> _Goal of the exercise_:
Leave out the pictures and transcribe the rest of the records exactly.

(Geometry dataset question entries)
##########
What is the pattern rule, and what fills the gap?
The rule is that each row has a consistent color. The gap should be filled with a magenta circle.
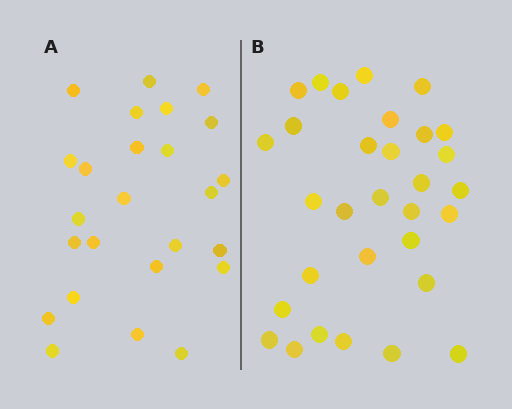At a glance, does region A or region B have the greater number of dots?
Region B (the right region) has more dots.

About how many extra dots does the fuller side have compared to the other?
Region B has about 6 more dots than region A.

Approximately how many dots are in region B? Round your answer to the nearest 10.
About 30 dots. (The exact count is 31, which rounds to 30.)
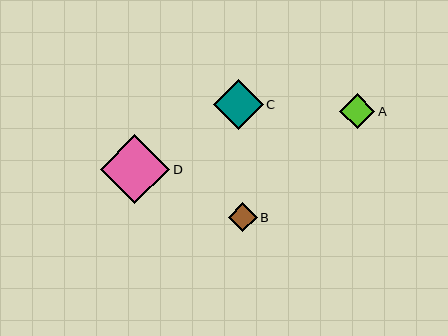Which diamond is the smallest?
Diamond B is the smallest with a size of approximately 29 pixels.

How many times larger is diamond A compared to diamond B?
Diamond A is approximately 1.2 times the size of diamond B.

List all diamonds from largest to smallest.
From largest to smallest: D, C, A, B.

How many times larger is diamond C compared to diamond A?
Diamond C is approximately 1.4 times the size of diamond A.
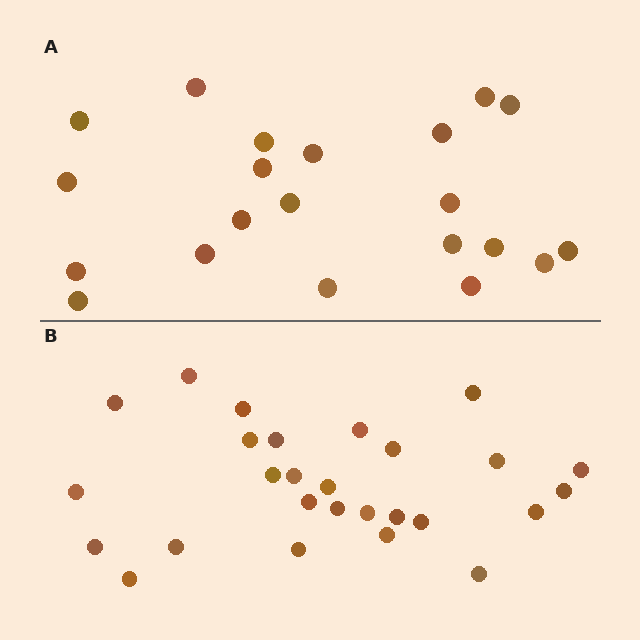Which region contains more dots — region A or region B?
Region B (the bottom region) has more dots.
##########
> _Answer to the task_:
What is the pattern rule, and what fills the gap?
The rule is that each row has a consistent color. The gap should be filled with a magenta circle.
At a glance, does region A or region B have the greater number of dots?
Region B (the right region) has more dots.

About how many extra dots does the fuller side have compared to the other?
Region B has about 6 more dots than region A.

Approximately how many dots are in region B? Round your answer to the nearest 10.
About 30 dots. (The exact count is 31, which rounds to 30.)
Which diamond is the smallest?
Diamond B is the smallest with a size of approximately 29 pixels.

How many times larger is diamond A compared to diamond B?
Diamond A is approximately 1.2 times the size of diamond B.

List all diamonds from largest to smallest.
From largest to smallest: D, C, A, B.

How many times larger is diamond C compared to diamond A?
Diamond C is approximately 1.4 times the size of diamond A.
Which region contains more dots — region A or region B?
Region B (the bottom region) has more dots.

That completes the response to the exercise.